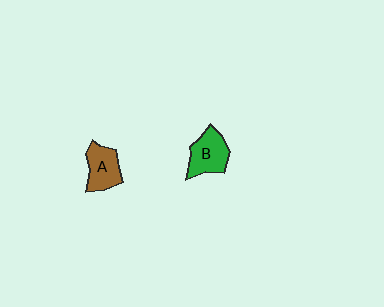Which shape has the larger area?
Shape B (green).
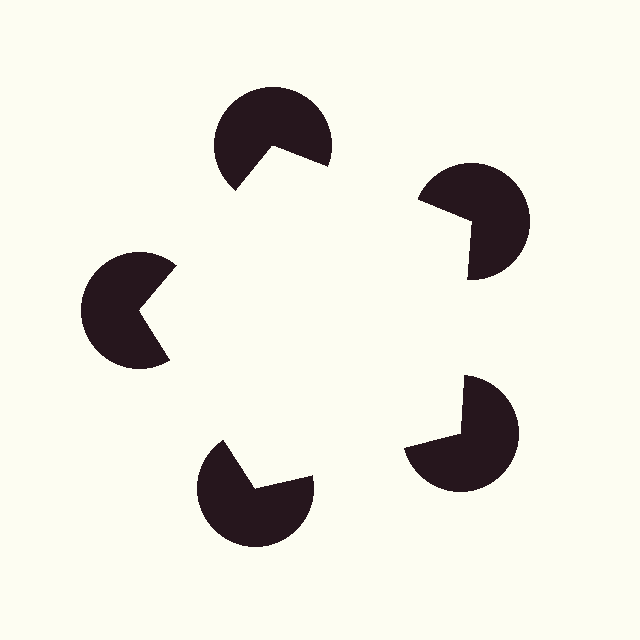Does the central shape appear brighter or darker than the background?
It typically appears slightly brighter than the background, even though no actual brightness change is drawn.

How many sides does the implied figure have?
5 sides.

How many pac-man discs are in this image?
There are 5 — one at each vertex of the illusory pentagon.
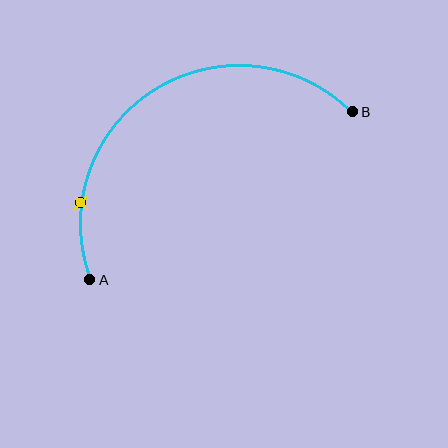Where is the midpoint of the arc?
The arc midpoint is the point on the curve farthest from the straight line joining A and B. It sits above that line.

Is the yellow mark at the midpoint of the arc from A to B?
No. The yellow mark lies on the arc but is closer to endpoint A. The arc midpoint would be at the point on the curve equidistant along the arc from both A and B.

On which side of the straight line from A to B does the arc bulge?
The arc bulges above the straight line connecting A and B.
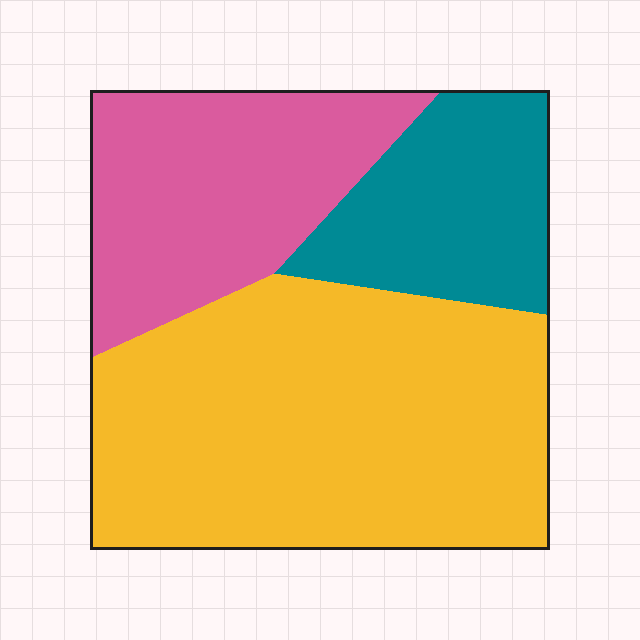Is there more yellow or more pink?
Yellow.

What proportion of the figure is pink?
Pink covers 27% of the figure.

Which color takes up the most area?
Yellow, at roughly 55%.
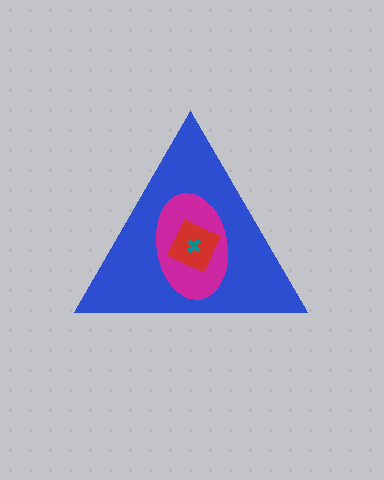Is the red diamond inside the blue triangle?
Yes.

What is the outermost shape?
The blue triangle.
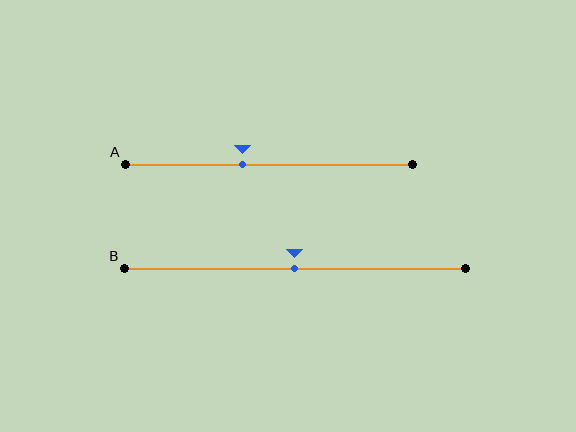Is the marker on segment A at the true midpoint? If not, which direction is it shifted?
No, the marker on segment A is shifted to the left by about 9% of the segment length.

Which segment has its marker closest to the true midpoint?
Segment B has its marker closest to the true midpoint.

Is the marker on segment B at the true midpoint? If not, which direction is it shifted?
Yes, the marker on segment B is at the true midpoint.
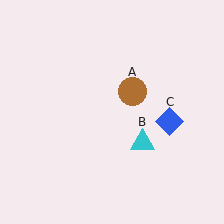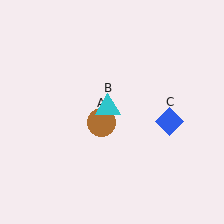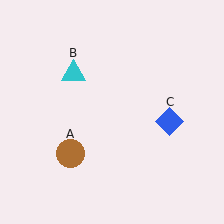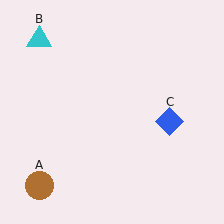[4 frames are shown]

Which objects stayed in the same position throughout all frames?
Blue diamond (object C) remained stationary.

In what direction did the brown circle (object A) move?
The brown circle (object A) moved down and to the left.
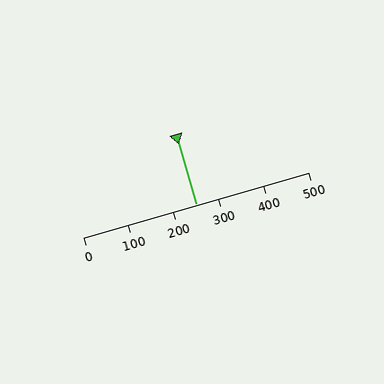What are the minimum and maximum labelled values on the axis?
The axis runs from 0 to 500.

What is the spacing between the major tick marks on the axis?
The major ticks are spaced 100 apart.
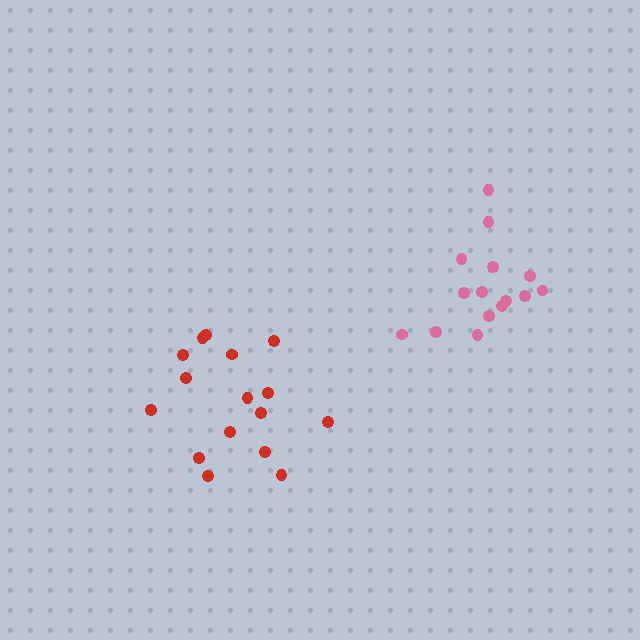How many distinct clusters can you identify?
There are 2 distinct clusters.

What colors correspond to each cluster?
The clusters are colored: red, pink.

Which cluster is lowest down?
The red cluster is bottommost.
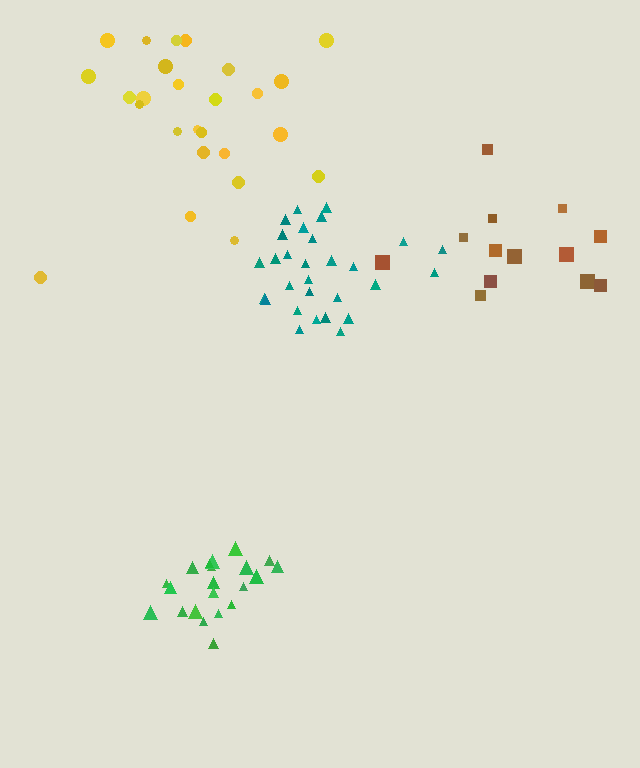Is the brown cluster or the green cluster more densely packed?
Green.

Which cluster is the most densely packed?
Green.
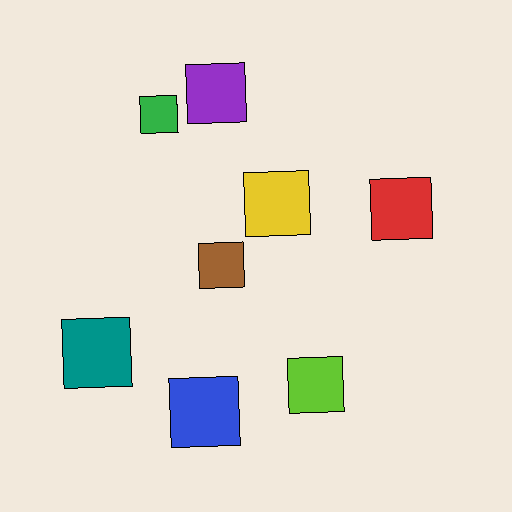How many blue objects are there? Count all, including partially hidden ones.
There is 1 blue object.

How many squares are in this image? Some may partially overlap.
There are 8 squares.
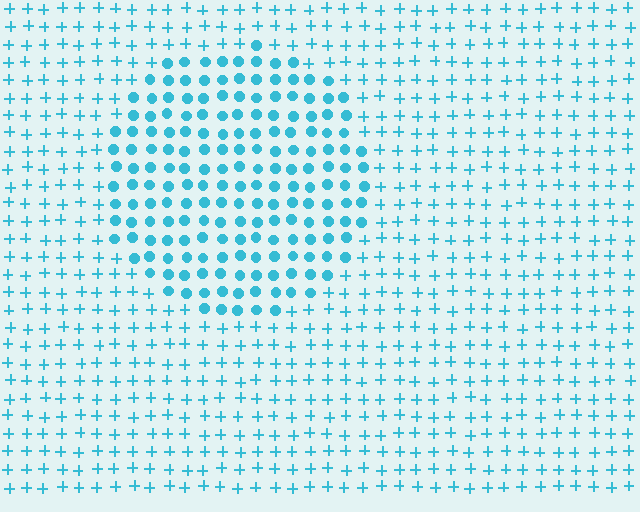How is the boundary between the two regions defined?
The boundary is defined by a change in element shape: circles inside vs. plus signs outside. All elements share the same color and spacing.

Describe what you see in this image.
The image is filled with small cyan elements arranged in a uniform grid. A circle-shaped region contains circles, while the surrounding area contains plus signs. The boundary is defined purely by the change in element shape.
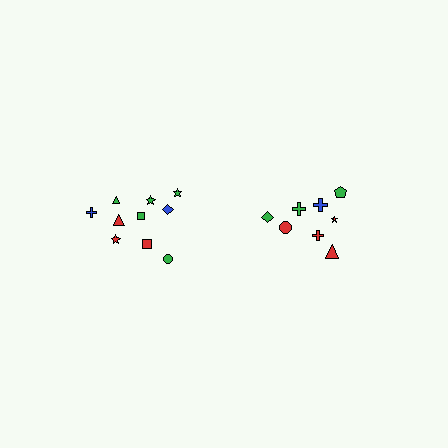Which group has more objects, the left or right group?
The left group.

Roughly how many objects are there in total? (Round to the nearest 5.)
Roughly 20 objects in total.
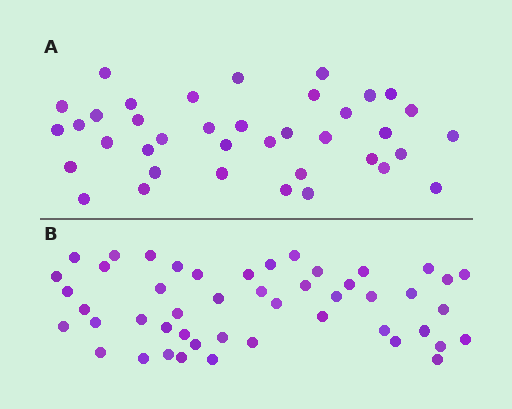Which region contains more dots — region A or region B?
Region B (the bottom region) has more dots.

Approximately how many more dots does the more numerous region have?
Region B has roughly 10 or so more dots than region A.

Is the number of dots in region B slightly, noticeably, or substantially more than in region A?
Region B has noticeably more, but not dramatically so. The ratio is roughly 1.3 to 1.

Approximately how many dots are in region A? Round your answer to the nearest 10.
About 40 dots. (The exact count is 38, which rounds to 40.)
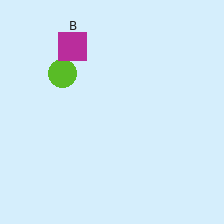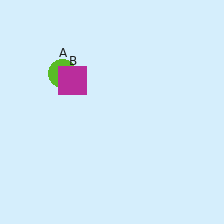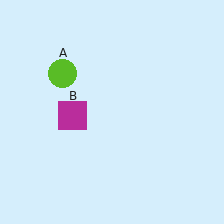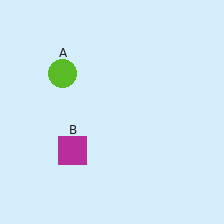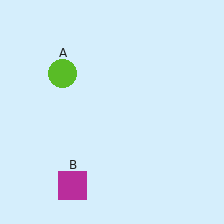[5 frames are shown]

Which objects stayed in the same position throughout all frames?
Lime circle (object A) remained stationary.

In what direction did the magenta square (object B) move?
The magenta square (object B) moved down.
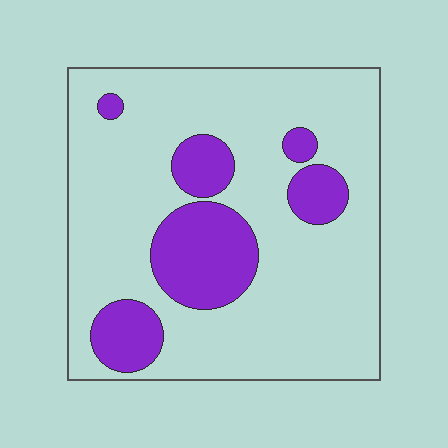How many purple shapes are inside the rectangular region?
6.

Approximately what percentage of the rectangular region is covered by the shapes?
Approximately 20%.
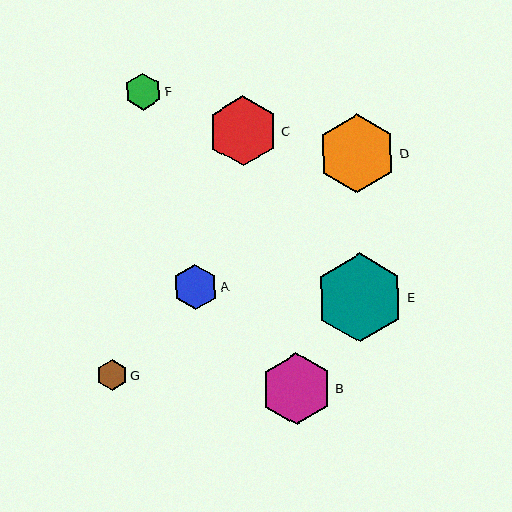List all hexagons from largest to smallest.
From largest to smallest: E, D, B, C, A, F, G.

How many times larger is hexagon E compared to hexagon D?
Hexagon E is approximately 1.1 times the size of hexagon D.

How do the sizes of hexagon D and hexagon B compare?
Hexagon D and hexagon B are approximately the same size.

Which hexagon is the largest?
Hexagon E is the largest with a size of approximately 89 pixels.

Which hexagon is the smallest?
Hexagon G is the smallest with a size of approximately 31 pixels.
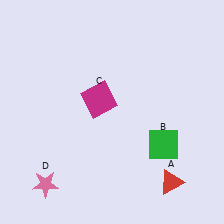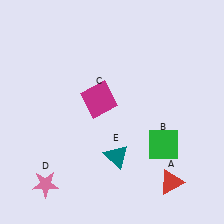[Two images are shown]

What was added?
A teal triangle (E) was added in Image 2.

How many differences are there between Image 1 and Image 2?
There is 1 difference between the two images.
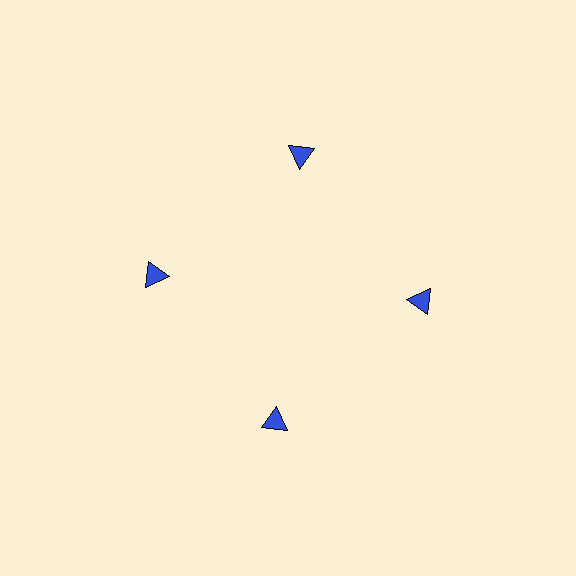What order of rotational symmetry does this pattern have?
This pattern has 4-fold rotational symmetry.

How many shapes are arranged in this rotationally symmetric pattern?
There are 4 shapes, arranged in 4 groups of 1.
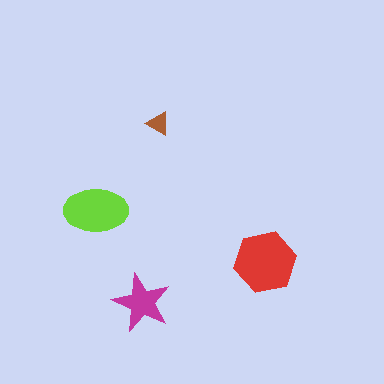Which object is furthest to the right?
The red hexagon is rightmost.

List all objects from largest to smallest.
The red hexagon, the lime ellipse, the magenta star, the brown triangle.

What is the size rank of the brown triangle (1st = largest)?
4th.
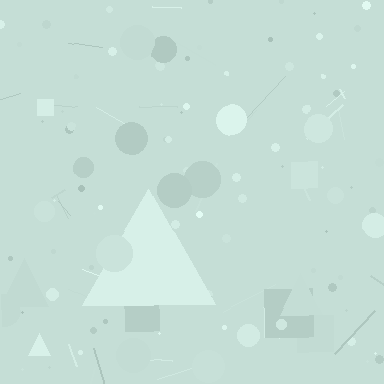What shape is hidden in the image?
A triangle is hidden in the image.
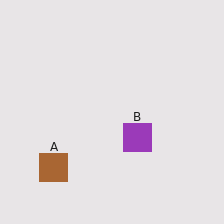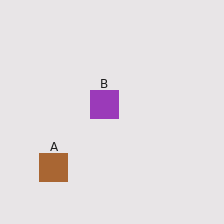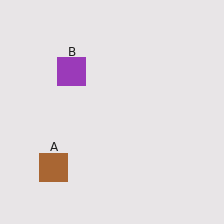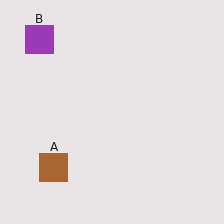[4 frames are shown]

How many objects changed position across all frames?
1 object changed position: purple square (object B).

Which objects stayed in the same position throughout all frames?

++++++++

_Problem to solve_:
Pictures are to be left out; all else in the entries above is to be quoted exactly.

_Expected output_:
Which shape has the larger area?
Shape B (green).
Does the central shape appear brighter or darker than the background?
It typically appears slightly brighter than the background, even though no actual brightness change is drawn.

How many sides does the implied figure have?
5 sides.

How many pac-man discs are in this image?
There are 5 — one at each vertex of the illusory pentagon.
Where is the midpoint of the arc?
The arc midpoint is the point on the curve farthest from the straight line joining A and B. It sits above that line.

Is the yellow mark at the midpoint of the arc from A to B?
No. The yellow mark lies on the arc but is closer to endpoint A. The arc midpoint would be at the point on the curve equidistant along the arc from both A and B.

On which side of the straight line from A to B does the arc bulge?
The arc bulges above the straight line connecting A and B.
Is there more yellow or more pink?
Yellow.

What proportion of the figure is pink?
Pink covers 27% of the figure.

Which color takes up the most area?
Yellow, at roughly 55%.
Is the red diamond inside the blue triangle?
Yes.

What is the outermost shape?
The blue triangle.
Is the marker on segment A at the true midpoint? If not, which direction is it shifted?
No, the marker on segment A is shifted to the left by about 9% of the segment length.

Which segment has its marker closest to the true midpoint?
Segment B has its marker closest to the true midpoint.

Is the marker on segment B at the true midpoint? If not, which direction is it shifted?
Yes, the marker on segment B is at the true midpoint.
[4 frames are shown]

Which objects stayed in the same position throughout all frames?
Blue diamond (object C) remained stationary.

In what direction did the brown circle (object A) move?
The brown circle (object A) moved down and to the left.
What are the minimum and maximum labelled values on the axis?
The axis runs from 0 to 500.

What is the spacing between the major tick marks on the axis?
The major ticks are spaced 100 apart.
How many distinct clusters can you identify?
There are 2 distinct clusters.

What colors correspond to each cluster?
The clusters are colored: red, pink.

Which cluster is lowest down?
The red cluster is bottommost.
Is the brown cluster or the green cluster more densely packed?
Green.

Which cluster is the most densely packed?
Green.
How many blue objects are there? Count all, including partially hidden ones.
There is 1 blue object.

How many squares are in this image? Some may partially overlap.
There are 8 squares.
How is the boundary between the two regions defined?
The boundary is defined by a change in element shape: circles inside vs. plus signs outside. All elements share the same color and spacing.

Describe what you see in this image.
The image is filled with small cyan elements arranged in a uniform grid. A circle-shaped region contains circles, while the surrounding area contains plus signs. The boundary is defined purely by the change in element shape.
Which group has more objects, the left or right group?
The left group.

Roughly how many objects are there in total? (Round to the nearest 5.)
Roughly 20 objects in total.
Which region contains more dots — region A or region B?
Region B (the bottom region) has more dots.

Approximately how many more dots does the more numerous region have?
Region B has roughly 10 or so more dots than region A.

Is the number of dots in region B slightly, noticeably, or substantially more than in region A?
Region B has noticeably more, but not dramatically so. The ratio is roughly 1.3 to 1.

Approximately how many dots are in region A? Round your answer to the nearest 10.
About 40 dots. (The exact count is 38, which rounds to 40.)
[5 frames are shown]

Which objects stayed in the same position throughout all frames?
Lime circle (object A) remained stationary.

In what direction did the magenta square (object B) move?
The magenta square (object B) moved down.
How many purple shapes are inside the rectangular region?
6.

Approximately what percentage of the rectangular region is covered by the shapes?
Approximately 20%.
List all hexagons from largest to smallest.
From largest to smallest: E, D, B, C, A, F, G.

How many times larger is hexagon E compared to hexagon D?
Hexagon E is approximately 1.1 times the size of hexagon D.

How do the sizes of hexagon D and hexagon B compare?
Hexagon D and hexagon B are approximately the same size.

Which hexagon is the largest?
Hexagon E is the largest with a size of approximately 89 pixels.

Which hexagon is the smallest?
Hexagon G is the smallest with a size of approximately 31 pixels.
[Two images are shown]

What was added?
A teal triangle (E) was added in Image 2.

How many differences are there between Image 1 and Image 2?
There is 1 difference between the two images.
What order of rotational symmetry does this pattern have?
This pattern has 4-fold rotational symmetry.

How many shapes are arranged in this rotationally symmetric pattern?
There are 4 shapes, arranged in 4 groups of 1.
Which object is furthest to the right?
The red hexagon is rightmost.

List all objects from largest to smallest.
The red hexagon, the lime ellipse, the magenta star, the brown triangle.

What is the size rank of the brown triangle (1st = largest)?
4th.
What shape is hidden in the image?
A triangle is hidden in the image.
[4 frames are shown]

How many objects changed position across all frames?
1 object changed position: purple square (object B).

Which objects stayed in the same position throughout all frames?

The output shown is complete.